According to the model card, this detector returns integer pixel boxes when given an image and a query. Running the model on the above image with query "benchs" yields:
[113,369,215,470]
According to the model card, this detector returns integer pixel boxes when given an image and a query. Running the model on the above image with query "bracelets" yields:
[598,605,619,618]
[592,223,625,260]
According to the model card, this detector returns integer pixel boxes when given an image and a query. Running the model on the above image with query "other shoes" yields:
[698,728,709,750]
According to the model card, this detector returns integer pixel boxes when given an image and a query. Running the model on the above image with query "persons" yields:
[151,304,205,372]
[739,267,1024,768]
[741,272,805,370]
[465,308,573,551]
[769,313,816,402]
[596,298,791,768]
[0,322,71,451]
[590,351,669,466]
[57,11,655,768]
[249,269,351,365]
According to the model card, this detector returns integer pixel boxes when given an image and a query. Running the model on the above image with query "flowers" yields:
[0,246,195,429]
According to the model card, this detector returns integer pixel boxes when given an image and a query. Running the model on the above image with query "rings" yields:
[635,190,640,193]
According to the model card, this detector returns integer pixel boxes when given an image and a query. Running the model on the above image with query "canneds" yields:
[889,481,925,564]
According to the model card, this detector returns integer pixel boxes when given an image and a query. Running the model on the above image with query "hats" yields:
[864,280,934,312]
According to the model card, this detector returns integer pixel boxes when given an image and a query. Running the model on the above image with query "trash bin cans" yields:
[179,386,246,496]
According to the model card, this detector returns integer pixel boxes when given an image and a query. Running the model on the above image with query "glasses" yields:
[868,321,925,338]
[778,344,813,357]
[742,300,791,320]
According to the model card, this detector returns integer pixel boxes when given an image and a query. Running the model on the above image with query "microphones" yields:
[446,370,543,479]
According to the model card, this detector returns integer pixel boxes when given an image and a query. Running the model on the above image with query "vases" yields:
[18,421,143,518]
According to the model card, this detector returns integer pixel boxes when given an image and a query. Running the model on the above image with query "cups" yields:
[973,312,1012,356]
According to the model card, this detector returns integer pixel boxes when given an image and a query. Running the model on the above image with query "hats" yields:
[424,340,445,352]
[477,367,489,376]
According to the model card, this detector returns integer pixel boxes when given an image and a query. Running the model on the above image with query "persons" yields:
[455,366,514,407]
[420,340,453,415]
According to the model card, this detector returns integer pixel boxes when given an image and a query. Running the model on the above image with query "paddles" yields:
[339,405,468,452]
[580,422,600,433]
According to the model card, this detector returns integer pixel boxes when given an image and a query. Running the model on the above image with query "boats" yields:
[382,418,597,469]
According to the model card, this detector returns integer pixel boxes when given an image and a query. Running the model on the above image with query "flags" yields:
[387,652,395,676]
━━━
Edit all the rows above by replacing "model card" with "documentation" everywhere it appears. Leave everything else unchanged.

According to the documentation, this detector returns integer pixel boxes when given an image and a query. Running the model on the above image with query "benchs" yields:
[113,369,215,470]
According to the documentation, this detector returns integer pixel boxes when given an image and a query. Running the model on the above image with query "bracelets" yields:
[598,605,619,618]
[592,223,625,260]
According to the documentation, this detector returns integer pixel boxes when given an image and a query. Running the model on the above image with query "other shoes" yields:
[698,728,709,750]
According to the documentation, this detector returns integer pixel boxes when given an image and a query. Running the model on the above image with query "persons" yields:
[151,304,205,372]
[739,267,1024,768]
[741,272,805,370]
[465,308,573,551]
[769,313,816,402]
[596,298,791,768]
[0,322,71,451]
[590,351,669,466]
[57,11,655,768]
[249,269,351,365]
According to the documentation, this detector returns integer pixel boxes when given an image and a query. Running the model on the above image with query "flowers" yields:
[0,246,195,429]
According to the documentation, this detector returns integer pixel boxes when given an image and a query. Running the model on the above image with query "rings" yields:
[635,190,640,193]
According to the documentation, this detector returns integer pixel boxes when given an image and a query. Running the model on the above image with query "canneds" yields:
[889,481,925,564]
According to the documentation, this detector returns integer pixel boxes when given an image and a query. Running the model on the above image with query "hats" yields:
[864,280,934,312]
According to the documentation, this detector returns integer pixel boxes when given an image and a query. Running the model on the above image with query "trash bin cans" yields:
[179,386,246,496]
According to the documentation, this detector returns integer pixel boxes when given an image and a query. Running the model on the above image with query "glasses" yields:
[868,321,925,338]
[778,344,813,357]
[742,300,791,320]
According to the documentation, this detector returns integer pixel boxes when given an image and a query. Running the model on the above image with query "microphones" yields:
[446,370,543,479]
According to the documentation, this detector returns integer pixel boxes when given an image and a query. Running the model on the above image with query "vases" yields:
[18,421,143,518]
According to the documentation, this detector returns integer pixel boxes when given an image and a query. Running the model on the above image with query "cups" yields:
[973,312,1012,356]
According to the documentation, this detector returns integer pixel boxes when given an image and a query. Running the model on the above image with query "hats" yields:
[424,340,445,352]
[477,367,489,376]
According to the documentation, this detector returns integer pixel boxes when given an image and a query. Running the model on the above image with query "persons" yields:
[455,366,514,407]
[420,340,453,415]
According to the documentation, this detector returns integer pixel boxes when given an image and a query. Running the model on the above image with query "paddles" yields:
[339,405,468,452]
[580,422,600,433]
According to the documentation, this detector returns integer pixel boxes when given an image and a query. Running the model on the above image with query "boats" yields:
[382,418,597,469]
According to the documentation, this detector returns integer pixel boxes when given an image and a query. Running the model on the above image with query "flags" yields:
[387,652,395,676]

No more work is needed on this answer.